Restate each line word for word. Leave out every picture.

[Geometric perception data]
****************************************

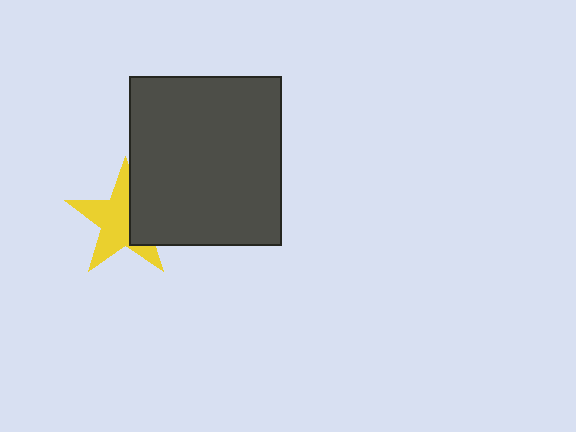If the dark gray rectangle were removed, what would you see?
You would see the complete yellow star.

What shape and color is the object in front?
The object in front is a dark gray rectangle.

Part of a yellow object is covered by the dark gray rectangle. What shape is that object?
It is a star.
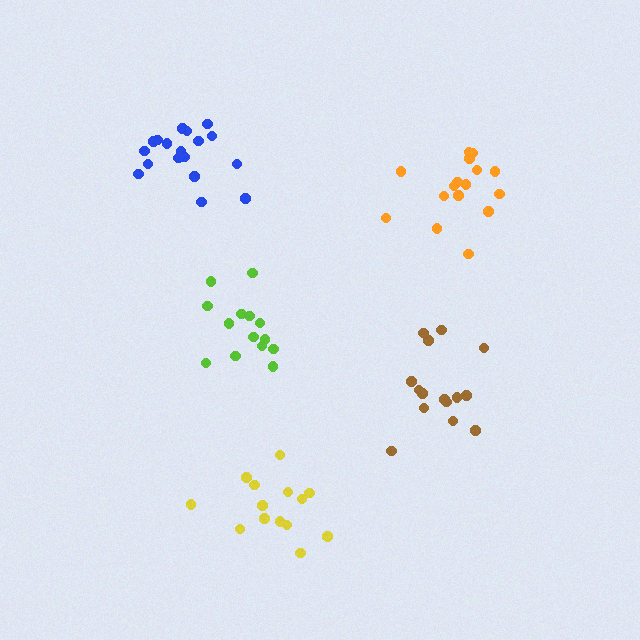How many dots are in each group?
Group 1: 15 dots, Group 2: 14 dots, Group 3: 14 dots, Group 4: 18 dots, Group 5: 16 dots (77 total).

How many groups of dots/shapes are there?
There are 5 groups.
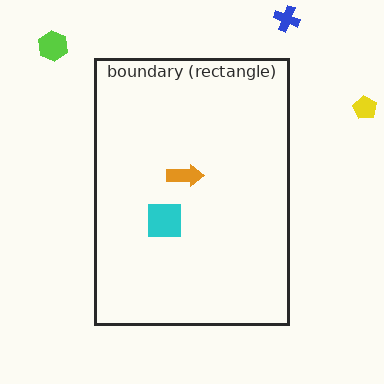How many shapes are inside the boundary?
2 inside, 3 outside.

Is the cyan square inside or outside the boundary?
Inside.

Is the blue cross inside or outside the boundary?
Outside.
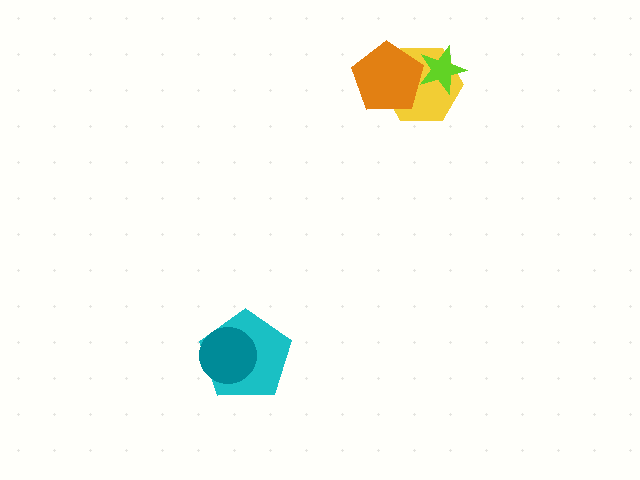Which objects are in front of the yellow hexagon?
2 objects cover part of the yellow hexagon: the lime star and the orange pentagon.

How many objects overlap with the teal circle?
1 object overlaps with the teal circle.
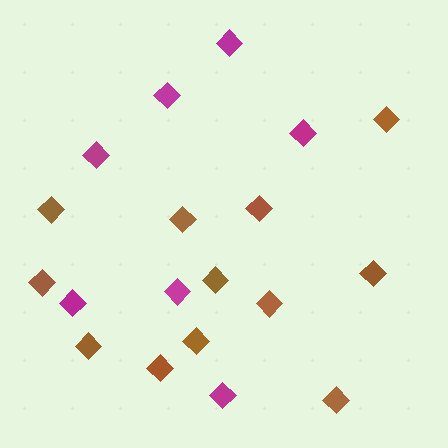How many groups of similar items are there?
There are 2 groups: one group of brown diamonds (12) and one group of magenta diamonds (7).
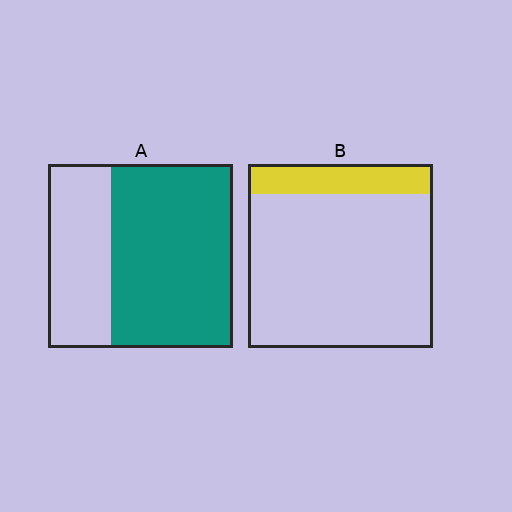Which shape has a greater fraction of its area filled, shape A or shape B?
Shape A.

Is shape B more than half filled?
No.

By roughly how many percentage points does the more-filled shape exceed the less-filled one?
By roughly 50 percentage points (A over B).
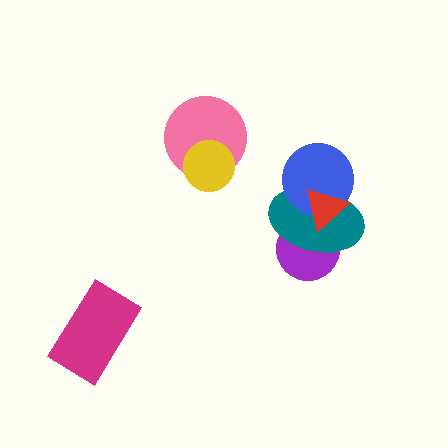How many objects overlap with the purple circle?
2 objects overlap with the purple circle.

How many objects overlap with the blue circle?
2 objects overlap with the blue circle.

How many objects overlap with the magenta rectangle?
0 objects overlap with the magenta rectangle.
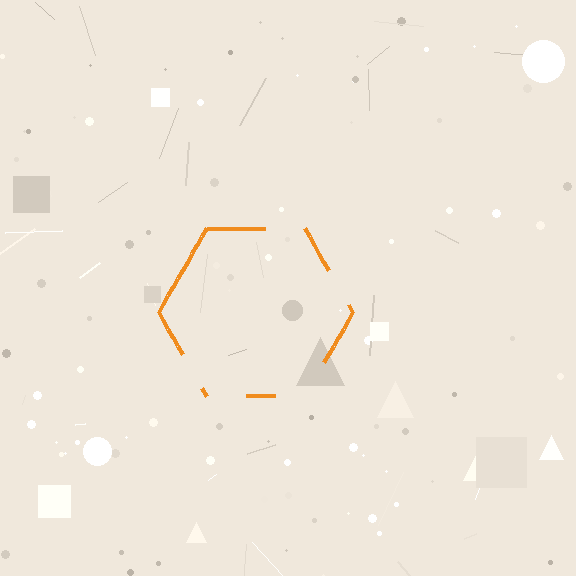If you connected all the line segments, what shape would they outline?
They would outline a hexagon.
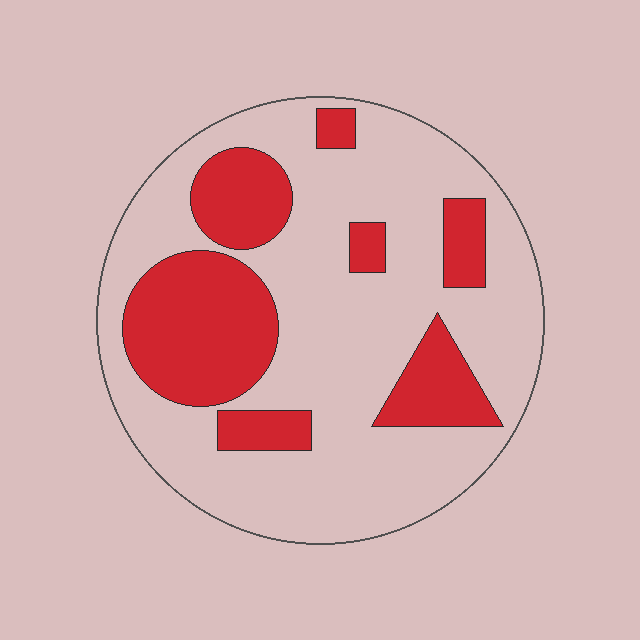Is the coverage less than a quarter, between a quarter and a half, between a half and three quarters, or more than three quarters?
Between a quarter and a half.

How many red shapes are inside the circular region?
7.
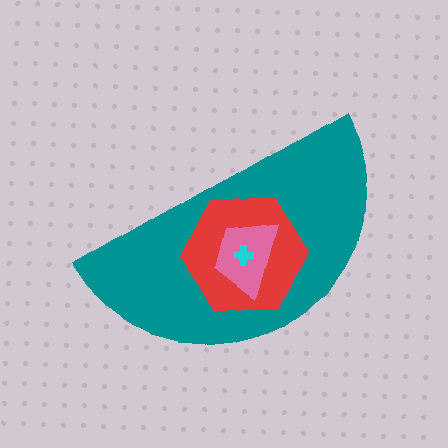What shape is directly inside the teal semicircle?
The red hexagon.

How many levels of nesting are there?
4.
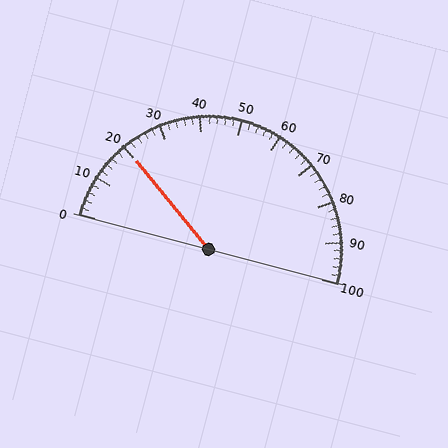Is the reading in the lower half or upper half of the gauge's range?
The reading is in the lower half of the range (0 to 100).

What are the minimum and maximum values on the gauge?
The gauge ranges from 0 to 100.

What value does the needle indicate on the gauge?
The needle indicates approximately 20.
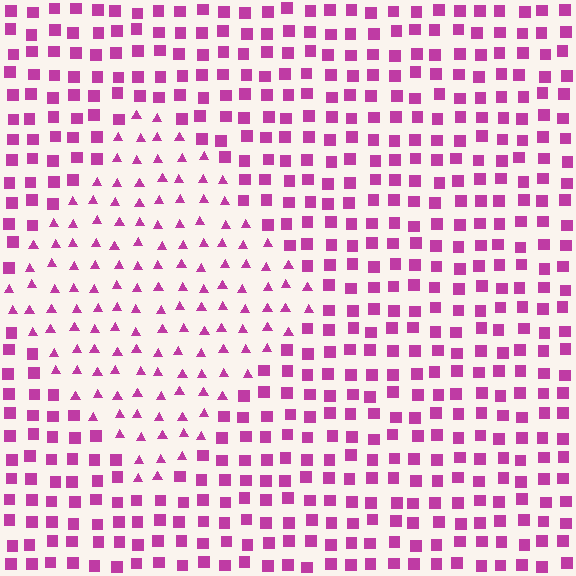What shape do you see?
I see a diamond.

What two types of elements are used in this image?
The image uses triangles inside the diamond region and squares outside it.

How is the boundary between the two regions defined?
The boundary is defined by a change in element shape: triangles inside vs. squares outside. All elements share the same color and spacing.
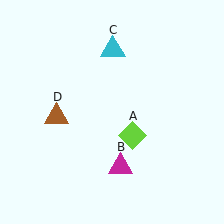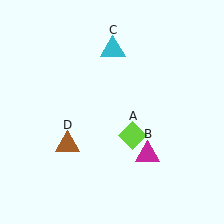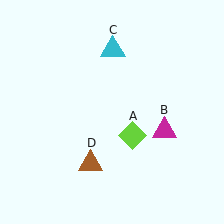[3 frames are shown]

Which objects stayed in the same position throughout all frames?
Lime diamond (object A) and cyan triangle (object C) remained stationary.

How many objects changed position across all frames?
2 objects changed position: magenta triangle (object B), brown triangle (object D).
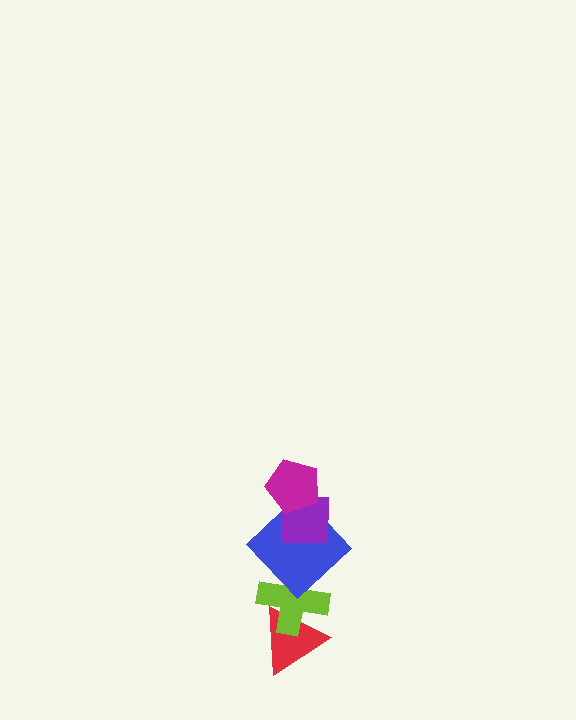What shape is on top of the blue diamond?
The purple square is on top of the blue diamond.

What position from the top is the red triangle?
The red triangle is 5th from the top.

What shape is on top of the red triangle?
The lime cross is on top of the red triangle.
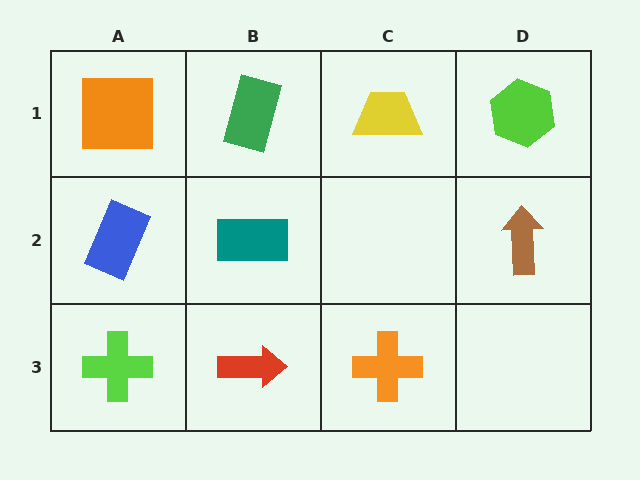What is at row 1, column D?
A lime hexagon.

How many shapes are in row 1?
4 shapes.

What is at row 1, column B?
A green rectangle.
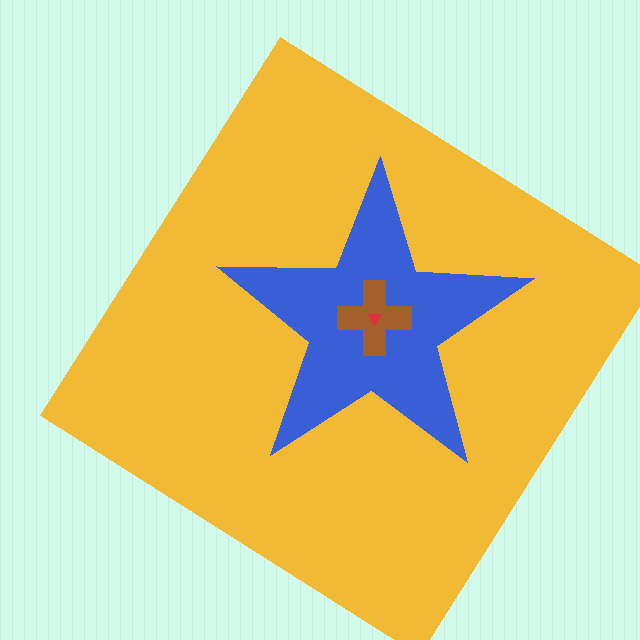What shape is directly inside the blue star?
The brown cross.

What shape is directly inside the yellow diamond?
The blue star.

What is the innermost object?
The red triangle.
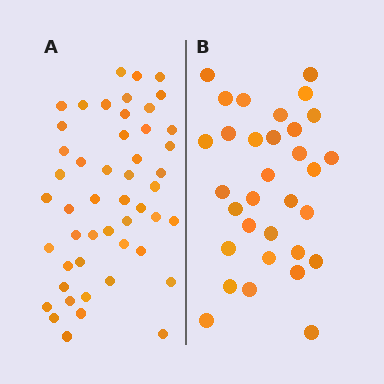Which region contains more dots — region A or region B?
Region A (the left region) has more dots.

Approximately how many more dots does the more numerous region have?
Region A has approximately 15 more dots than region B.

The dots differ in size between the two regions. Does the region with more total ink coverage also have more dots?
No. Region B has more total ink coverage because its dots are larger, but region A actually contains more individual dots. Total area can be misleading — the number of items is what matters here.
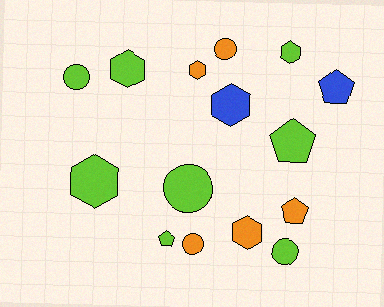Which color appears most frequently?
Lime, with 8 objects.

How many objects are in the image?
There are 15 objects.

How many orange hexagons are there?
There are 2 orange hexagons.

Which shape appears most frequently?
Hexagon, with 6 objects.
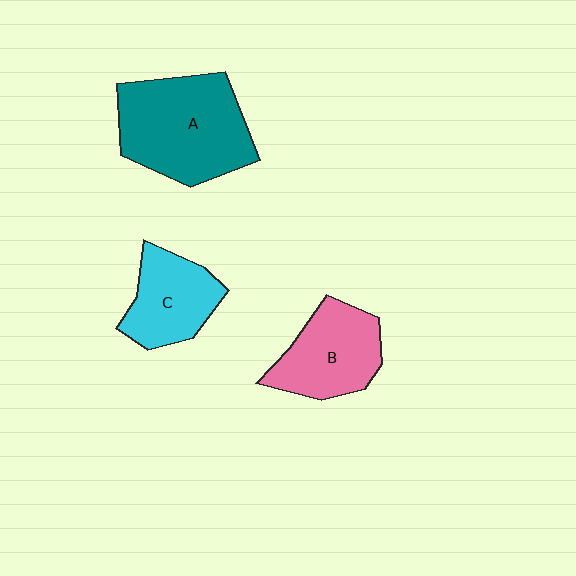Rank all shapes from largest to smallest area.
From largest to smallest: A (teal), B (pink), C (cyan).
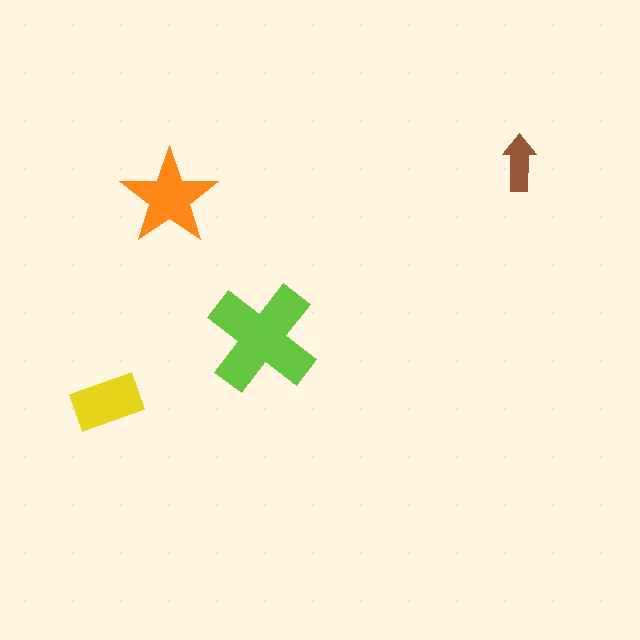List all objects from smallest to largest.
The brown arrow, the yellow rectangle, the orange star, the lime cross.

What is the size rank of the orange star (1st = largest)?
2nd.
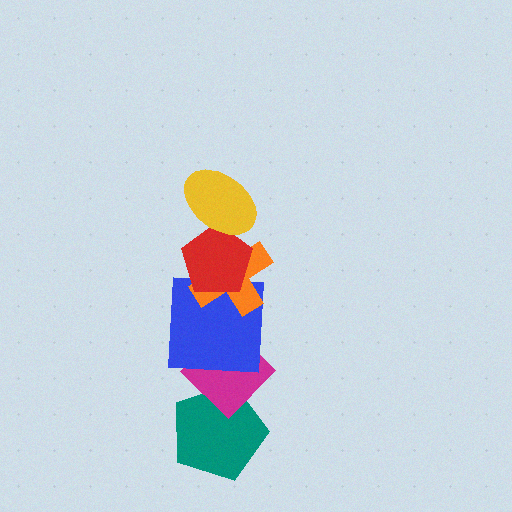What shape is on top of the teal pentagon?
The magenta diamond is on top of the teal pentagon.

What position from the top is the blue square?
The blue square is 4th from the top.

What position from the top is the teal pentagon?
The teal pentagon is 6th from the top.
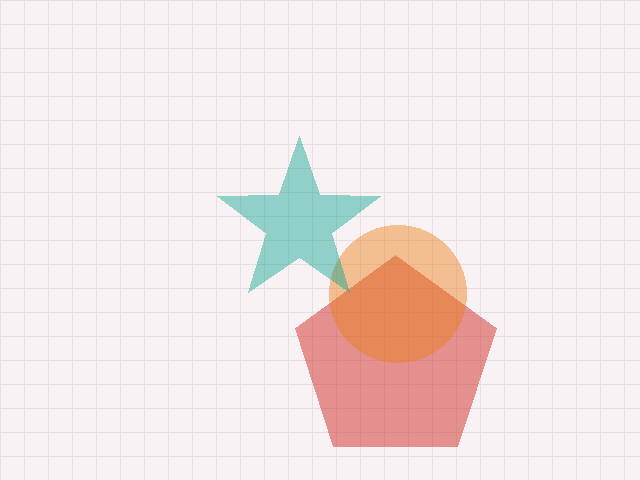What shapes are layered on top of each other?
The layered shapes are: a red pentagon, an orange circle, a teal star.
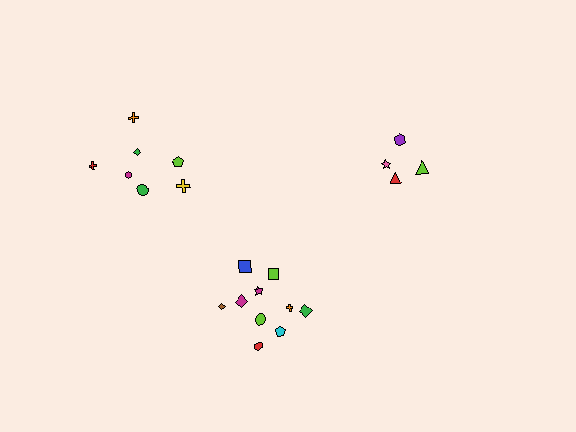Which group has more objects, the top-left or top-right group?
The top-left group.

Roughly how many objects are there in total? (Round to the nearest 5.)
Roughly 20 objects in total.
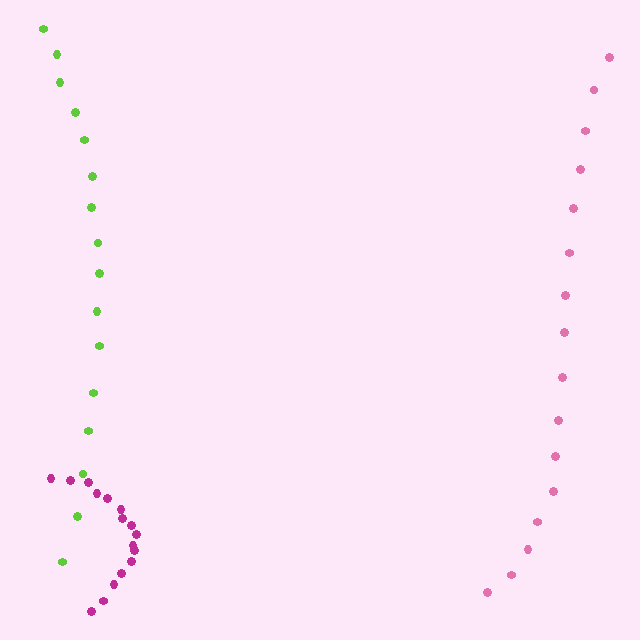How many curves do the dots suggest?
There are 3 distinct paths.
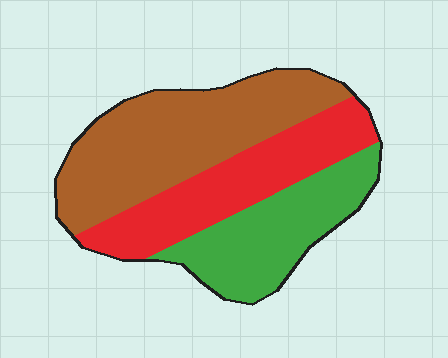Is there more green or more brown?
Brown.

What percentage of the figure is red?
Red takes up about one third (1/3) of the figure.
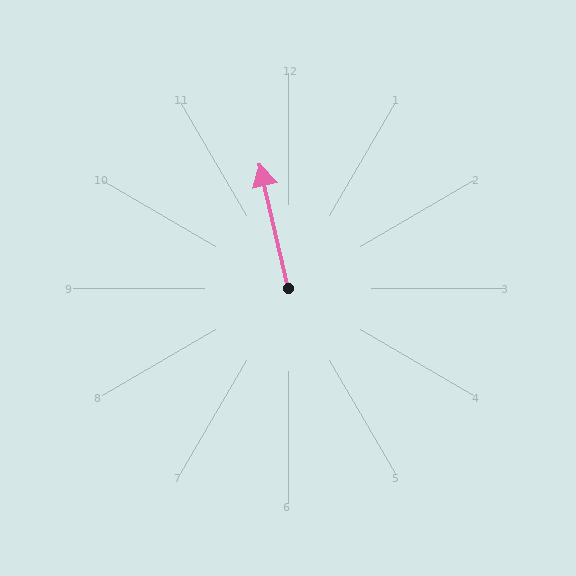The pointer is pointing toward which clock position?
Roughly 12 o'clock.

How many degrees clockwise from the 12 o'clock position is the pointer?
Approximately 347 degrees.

****************************************

**COMPLETED EXERCISE**.
If the dark gray rectangle were removed, what would you see?
You would see the complete yellow star.

What shape and color is the object in front?
The object in front is a dark gray rectangle.

Part of a yellow object is covered by the dark gray rectangle. What shape is that object?
It is a star.
How many dots are in each group?
Group 1: 15 dots, Group 2: 14 dots, Group 3: 14 dots, Group 4: 18 dots, Group 5: 16 dots (77 total).

How many groups of dots/shapes are there?
There are 5 groups.
How many shapes are inside the boundary?
2 inside, 3 outside.

Is the cyan square inside or outside the boundary?
Inside.

Is the blue cross inside or outside the boundary?
Outside.
Which objects are in front of the yellow hexagon?
2 objects cover part of the yellow hexagon: the lime star and the orange pentagon.

How many objects overlap with the teal circle?
1 object overlaps with the teal circle.
How many groups of similar items are there?
There are 2 groups: one group of brown diamonds (12) and one group of magenta diamonds (7).
Which shape has a greater fraction of its area filled, shape A or shape B?
Shape A.

Is shape B more than half filled?
No.

By roughly how many percentage points does the more-filled shape exceed the less-filled one?
By roughly 50 percentage points (A over B).
How many objects overlap with the purple circle?
2 objects overlap with the purple circle.

How many objects overlap with the blue circle?
2 objects overlap with the blue circle.

How many objects overlap with the magenta rectangle?
0 objects overlap with the magenta rectangle.
If you connected all the line segments, what shape would they outline?
They would outline a hexagon.
Is the coverage less than a quarter, between a quarter and a half, between a half and three quarters, or more than three quarters?
Between a quarter and a half.

How many red shapes are inside the circular region?
7.
What shape is directly inside the teal semicircle?
The red hexagon.

How many levels of nesting are there?
4.
Is the reading in the lower half or upper half of the gauge's range?
The reading is in the lower half of the range (0 to 100).

What are the minimum and maximum values on the gauge?
The gauge ranges from 0 to 100.

What value does the needle indicate on the gauge?
The needle indicates approximately 20.
What shape do you see?
I see a diamond.

What two types of elements are used in this image?
The image uses triangles inside the diamond region and squares outside it.

How is the boundary between the two regions defined?
The boundary is defined by a change in element shape: triangles inside vs. squares outside. All elements share the same color and spacing.
[3 frames are shown]

Which objects stayed in the same position throughout all frames?
Lime diamond (object A) and cyan triangle (object C) remained stationary.

How many objects changed position across all frames?
2 objects changed position: magenta triangle (object B), brown triangle (object D).
What shape is on top of the blue diamond?
The purple square is on top of the blue diamond.

What position from the top is the red triangle?
The red triangle is 5th from the top.

What shape is on top of the red triangle?
The lime cross is on top of the red triangle.
What is at row 1, column D?
A lime hexagon.

How many shapes are in row 1?
4 shapes.

What is at row 1, column B?
A green rectangle.
What shape is directly inside the blue star?
The brown cross.

What shape is directly inside the yellow diamond?
The blue star.

What is the innermost object?
The red triangle.
Which region contains more dots — region A or region B?
Region A (the left region) has more dots.

Approximately how many more dots does the more numerous region have?
Region A has approximately 15 more dots than region B.

The dots differ in size between the two regions. Does the region with more total ink coverage also have more dots?
No. Region B has more total ink coverage because its dots are larger, but region A actually contains more individual dots. Total area can be misleading — the number of items is what matters here.
Which color appears most frequently?
Lime, with 8 objects.

How many objects are in the image?
There are 15 objects.

How many orange hexagons are there?
There are 2 orange hexagons.

Which shape appears most frequently?
Hexagon, with 6 objects.
Rank all shapes from largest to smallest area.
From largest to smallest: A (teal), B (pink), C (cyan).
List all objects from smallest to largest.
The brown arrow, the yellow rectangle, the orange star, the lime cross.

What is the size rank of the orange star (1st = largest)?
2nd.
What shape is on top of the teal pentagon?
The magenta diamond is on top of the teal pentagon.

What position from the top is the blue square?
The blue square is 4th from the top.

What position from the top is the teal pentagon?
The teal pentagon is 6th from the top.
What shapes are layered on top of each other?
The layered shapes are: a red pentagon, an orange circle, a teal star.
Which group has more objects, the top-left or top-right group?
The top-left group.

Roughly how many objects are there in total? (Round to the nearest 5.)
Roughly 20 objects in total.
How many curves do the dots suggest?
There are 3 distinct paths.
Is there more green or more brown?
Brown.

What percentage of the figure is red?
Red takes up about one third (1/3) of the figure.
The pointer is pointing toward which clock position?
Roughly 12 o'clock.

How many degrees clockwise from the 12 o'clock position is the pointer?
Approximately 347 degrees.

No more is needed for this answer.